_Data:_

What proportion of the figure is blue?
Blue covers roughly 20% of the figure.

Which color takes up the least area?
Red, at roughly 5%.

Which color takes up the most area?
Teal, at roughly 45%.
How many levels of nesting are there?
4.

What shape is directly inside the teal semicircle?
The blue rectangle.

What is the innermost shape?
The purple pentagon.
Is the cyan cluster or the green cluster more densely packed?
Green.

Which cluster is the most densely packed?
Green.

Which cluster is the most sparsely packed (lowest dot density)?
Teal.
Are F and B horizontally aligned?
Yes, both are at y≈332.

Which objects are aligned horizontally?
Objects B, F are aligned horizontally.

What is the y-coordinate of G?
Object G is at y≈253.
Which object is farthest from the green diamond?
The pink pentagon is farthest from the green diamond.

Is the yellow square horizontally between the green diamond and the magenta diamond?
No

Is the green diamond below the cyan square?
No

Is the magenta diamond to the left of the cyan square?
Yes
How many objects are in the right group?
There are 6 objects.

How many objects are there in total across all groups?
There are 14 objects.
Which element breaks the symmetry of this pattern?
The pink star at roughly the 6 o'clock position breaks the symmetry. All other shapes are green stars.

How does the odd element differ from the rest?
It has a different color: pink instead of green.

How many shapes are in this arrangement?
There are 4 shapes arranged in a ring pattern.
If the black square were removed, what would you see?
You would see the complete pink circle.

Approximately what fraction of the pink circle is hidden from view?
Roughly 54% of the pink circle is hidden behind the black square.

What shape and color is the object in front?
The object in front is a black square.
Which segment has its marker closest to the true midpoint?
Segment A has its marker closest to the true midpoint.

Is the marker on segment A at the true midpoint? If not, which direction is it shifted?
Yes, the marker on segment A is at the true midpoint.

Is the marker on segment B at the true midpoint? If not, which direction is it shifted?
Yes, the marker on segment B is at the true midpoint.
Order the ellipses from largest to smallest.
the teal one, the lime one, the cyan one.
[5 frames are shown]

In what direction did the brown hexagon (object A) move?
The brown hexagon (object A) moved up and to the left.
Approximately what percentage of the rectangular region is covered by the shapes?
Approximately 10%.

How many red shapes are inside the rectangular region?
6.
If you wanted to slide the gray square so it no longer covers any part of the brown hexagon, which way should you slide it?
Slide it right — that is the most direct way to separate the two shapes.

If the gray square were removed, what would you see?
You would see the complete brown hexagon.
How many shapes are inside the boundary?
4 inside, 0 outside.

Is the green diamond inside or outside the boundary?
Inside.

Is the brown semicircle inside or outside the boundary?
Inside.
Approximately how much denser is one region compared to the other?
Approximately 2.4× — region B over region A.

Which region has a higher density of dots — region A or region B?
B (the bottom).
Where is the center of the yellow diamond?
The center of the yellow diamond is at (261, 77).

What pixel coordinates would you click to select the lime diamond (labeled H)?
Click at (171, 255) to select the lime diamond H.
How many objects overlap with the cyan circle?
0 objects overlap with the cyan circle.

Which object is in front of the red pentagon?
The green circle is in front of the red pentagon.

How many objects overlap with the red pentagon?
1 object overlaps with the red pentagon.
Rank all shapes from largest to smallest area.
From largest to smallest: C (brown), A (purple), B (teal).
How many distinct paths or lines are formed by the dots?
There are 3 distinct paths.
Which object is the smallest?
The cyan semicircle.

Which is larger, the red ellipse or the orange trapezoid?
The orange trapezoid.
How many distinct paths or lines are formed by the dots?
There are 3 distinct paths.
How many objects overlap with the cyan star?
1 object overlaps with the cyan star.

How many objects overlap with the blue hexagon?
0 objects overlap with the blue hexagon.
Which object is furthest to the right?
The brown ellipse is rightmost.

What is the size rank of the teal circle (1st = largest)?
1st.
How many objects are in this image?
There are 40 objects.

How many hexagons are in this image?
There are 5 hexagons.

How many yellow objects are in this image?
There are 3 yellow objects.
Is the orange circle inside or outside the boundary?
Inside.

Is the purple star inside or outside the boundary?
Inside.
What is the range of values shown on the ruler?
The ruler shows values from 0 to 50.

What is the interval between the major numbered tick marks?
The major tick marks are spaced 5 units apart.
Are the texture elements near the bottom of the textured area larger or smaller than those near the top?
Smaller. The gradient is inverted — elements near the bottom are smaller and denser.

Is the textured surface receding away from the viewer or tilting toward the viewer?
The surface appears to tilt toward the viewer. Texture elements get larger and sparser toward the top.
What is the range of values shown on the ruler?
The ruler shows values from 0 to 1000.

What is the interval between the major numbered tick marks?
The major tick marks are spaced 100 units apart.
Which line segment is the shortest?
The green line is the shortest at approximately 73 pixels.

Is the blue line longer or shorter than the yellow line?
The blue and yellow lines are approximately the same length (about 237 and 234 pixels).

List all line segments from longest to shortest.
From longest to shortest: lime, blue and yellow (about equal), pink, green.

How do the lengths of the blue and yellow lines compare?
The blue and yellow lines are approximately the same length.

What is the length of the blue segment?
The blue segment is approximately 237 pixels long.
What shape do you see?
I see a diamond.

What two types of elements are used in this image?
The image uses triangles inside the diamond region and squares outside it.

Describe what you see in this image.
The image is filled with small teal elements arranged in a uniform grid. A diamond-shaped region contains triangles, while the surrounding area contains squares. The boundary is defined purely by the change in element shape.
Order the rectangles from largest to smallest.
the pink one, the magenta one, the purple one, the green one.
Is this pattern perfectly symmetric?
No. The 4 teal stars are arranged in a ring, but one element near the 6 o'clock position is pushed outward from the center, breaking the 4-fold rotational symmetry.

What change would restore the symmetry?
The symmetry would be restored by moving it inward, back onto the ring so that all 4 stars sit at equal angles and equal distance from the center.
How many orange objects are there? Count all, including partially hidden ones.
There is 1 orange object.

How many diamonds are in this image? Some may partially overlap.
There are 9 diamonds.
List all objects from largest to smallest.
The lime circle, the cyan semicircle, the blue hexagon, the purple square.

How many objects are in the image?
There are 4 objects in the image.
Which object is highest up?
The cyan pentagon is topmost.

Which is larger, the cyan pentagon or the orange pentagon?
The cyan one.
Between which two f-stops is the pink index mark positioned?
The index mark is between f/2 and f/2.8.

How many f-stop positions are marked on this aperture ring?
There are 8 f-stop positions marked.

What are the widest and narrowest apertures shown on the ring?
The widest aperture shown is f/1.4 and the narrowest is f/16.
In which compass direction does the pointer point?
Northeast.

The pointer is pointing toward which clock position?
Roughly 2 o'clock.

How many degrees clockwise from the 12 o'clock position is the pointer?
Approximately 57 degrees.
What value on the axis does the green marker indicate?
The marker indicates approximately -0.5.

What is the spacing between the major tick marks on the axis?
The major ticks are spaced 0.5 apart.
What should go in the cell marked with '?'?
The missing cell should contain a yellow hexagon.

_The request:_ Exactly reproduce every line of the data above.

_Written response:_
What proportion of the figure is blue?
Blue covers roughly 20% of the figure.

Which color takes up the least area?
Red, at roughly 5%.

Which color takes up the most area?
Teal, at roughly 45%.
How many levels of nesting are there?
4.

What shape is directly inside the teal semicircle?
The blue rectangle.

What is the innermost shape?
The purple pentagon.
Is the cyan cluster or the green cluster more densely packed?
Green.

Which cluster is the most densely packed?
Green.

Which cluster is the most sparsely packed (lowest dot density)?
Teal.
Are F and B horizontally aligned?
Yes, both are at y≈332.

Which objects are aligned horizontally?
Objects B, F are aligned horizontally.

What is the y-coordinate of G?
Object G is at y≈253.
Which object is farthest from the green diamond?
The pink pentagon is farthest from the green diamond.

Is the yellow square horizontally between the green diamond and the magenta diamond?
No

Is the green diamond below the cyan square?
No

Is the magenta diamond to the left of the cyan square?
Yes
How many objects are in the right group?
There are 6 objects.

How many objects are there in total across all groups?
There are 14 objects.
Which element breaks the symmetry of this pattern?
The pink star at roughly the 6 o'clock position breaks the symmetry. All other shapes are green stars.

How does the odd element differ from the rest?
It has a different color: pink instead of green.

How many shapes are in this arrangement?
There are 4 shapes arranged in a ring pattern.
If the black square were removed, what would you see?
You would see the complete pink circle.

Approximately what fraction of the pink circle is hidden from view?
Roughly 54% of the pink circle is hidden behind the black square.

What shape and color is the object in front?
The object in front is a black square.
Which segment has its marker closest to the true midpoint?
Segment A has its marker closest to the true midpoint.

Is the marker on segment A at the true midpoint? If not, which direction is it shifted?
Yes, the marker on segment A is at the true midpoint.

Is the marker on segment B at the true midpoint? If not, which direction is it shifted?
Yes, the marker on segment B is at the true midpoint.
Order the ellipses from largest to smallest.
the teal one, the lime one, the cyan one.
[5 frames are shown]

In what direction did the brown hexagon (object A) move?
The brown hexagon (object A) moved up and to the left.
Approximately what percentage of the rectangular region is covered by the shapes?
Approximately 10%.

How many red shapes are inside the rectangular region?
6.
If you wanted to slide the gray square so it no longer covers any part of the brown hexagon, which way should you slide it?
Slide it right — that is the most direct way to separate the two shapes.

If the gray square were removed, what would you see?
You would see the complete brown hexagon.
How many shapes are inside the boundary?
4 inside, 0 outside.

Is the green diamond inside or outside the boundary?
Inside.

Is the brown semicircle inside or outside the boundary?
Inside.
Approximately how much denser is one region compared to the other?
Approximately 2.4× — region B over region A.

Which region has a higher density of dots — region A or region B?
B (the bottom).
Where is the center of the yellow diamond?
The center of the yellow diamond is at (261, 77).

What pixel coordinates would you click to select the lime diamond (labeled H)?
Click at (171, 255) to select the lime diamond H.
How many objects overlap with the cyan circle?
0 objects overlap with the cyan circle.

Which object is in front of the red pentagon?
The green circle is in front of the red pentagon.

How many objects overlap with the red pentagon?
1 object overlaps with the red pentagon.
Rank all shapes from largest to smallest area.
From largest to smallest: C (brown), A (purple), B (teal).
How many distinct paths or lines are formed by the dots?
There are 3 distinct paths.
Which object is the smallest?
The cyan semicircle.

Which is larger, the red ellipse or the orange trapezoid?
The orange trapezoid.
How many distinct paths or lines are formed by the dots?
There are 3 distinct paths.
How many objects overlap with the cyan star?
1 object overlaps with the cyan star.

How many objects overlap with the blue hexagon?
0 objects overlap with the blue hexagon.
Which object is furthest to the right?
The brown ellipse is rightmost.

What is the size rank of the teal circle (1st = largest)?
1st.
How many objects are in this image?
There are 40 objects.

How many hexagons are in this image?
There are 5 hexagons.

How many yellow objects are in this image?
There are 3 yellow objects.
Is the orange circle inside or outside the boundary?
Inside.

Is the purple star inside or outside the boundary?
Inside.
What is the range of values shown on the ruler?
The ruler shows values from 0 to 50.

What is the interval between the major numbered tick marks?
The major tick marks are spaced 5 units apart.
Are the texture elements near the bottom of the textured area larger or smaller than those near the top?
Smaller. The gradient is inverted — elements near the bottom are smaller and denser.

Is the textured surface receding away from the viewer or tilting toward the viewer?
The surface appears to tilt toward the viewer. Texture elements get larger and sparser toward the top.
What is the range of values shown on the ruler?
The ruler shows values from 0 to 1000.

What is the interval between the major numbered tick marks?
The major tick marks are spaced 100 units apart.
Which line segment is the shortest?
The green line is the shortest at approximately 73 pixels.

Is the blue line longer or shorter than the yellow line?
The blue and yellow lines are approximately the same length (about 237 and 234 pixels).

List all line segments from longest to shortest.
From longest to shortest: lime, blue and yellow (about equal), pink, green.

How do the lengths of the blue and yellow lines compare?
The blue and yellow lines are approximately the same length.

What is the length of the blue segment?
The blue segment is approximately 237 pixels long.
What shape do you see?
I see a diamond.

What two types of elements are used in this image?
The image uses triangles inside the diamond region and squares outside it.

Describe what you see in this image.
The image is filled with small teal elements arranged in a uniform grid. A diamond-shaped region contains triangles, while the surrounding area contains squares. The boundary is defined purely by the change in element shape.
Order the rectangles from largest to smallest.
the pink one, the magenta one, the purple one, the green one.
Is this pattern perfectly symmetric?
No. The 4 teal stars are arranged in a ring, but one element near the 6 o'clock position is pushed outward from the center, breaking the 4-fold rotational symmetry.

What change would restore the symmetry?
The symmetry would be restored by moving it inward, back onto the ring so that all 4 stars sit at equal angles and equal distance from the center.
How many orange objects are there? Count all, including partially hidden ones.
There is 1 orange object.

How many diamonds are in this image? Some may partially overlap.
There are 9 diamonds.
List all objects from largest to smallest.
The lime circle, the cyan semicircle, the blue hexagon, the purple square.

How many objects are in the image?
There are 4 objects in the image.
Which object is highest up?
The cyan pentagon is topmost.

Which is larger, the cyan pentagon or the orange pentagon?
The cyan one.
Between which two f-stops is the pink index mark positioned?
The index mark is between f/2 and f/2.8.

How many f-stop positions are marked on this aperture ring?
There are 8 f-stop positions marked.

What are the widest and narrowest apertures shown on the ring?
The widest aperture shown is f/1.4 and the narrowest is f/16.
In which compass direction does the pointer point?
Northeast.

The pointer is pointing toward which clock position?
Roughly 2 o'clock.

How many degrees clockwise from the 12 o'clock position is the pointer?
Approximately 57 degrees.
What value on the axis does the green marker indicate?
The marker indicates approximately -0.5.

What is the spacing between the major tick marks on the axis?
The major ticks are spaced 0.5 apart.
What should go in the cell marked with '?'?
The missing cell should contain a yellow hexagon.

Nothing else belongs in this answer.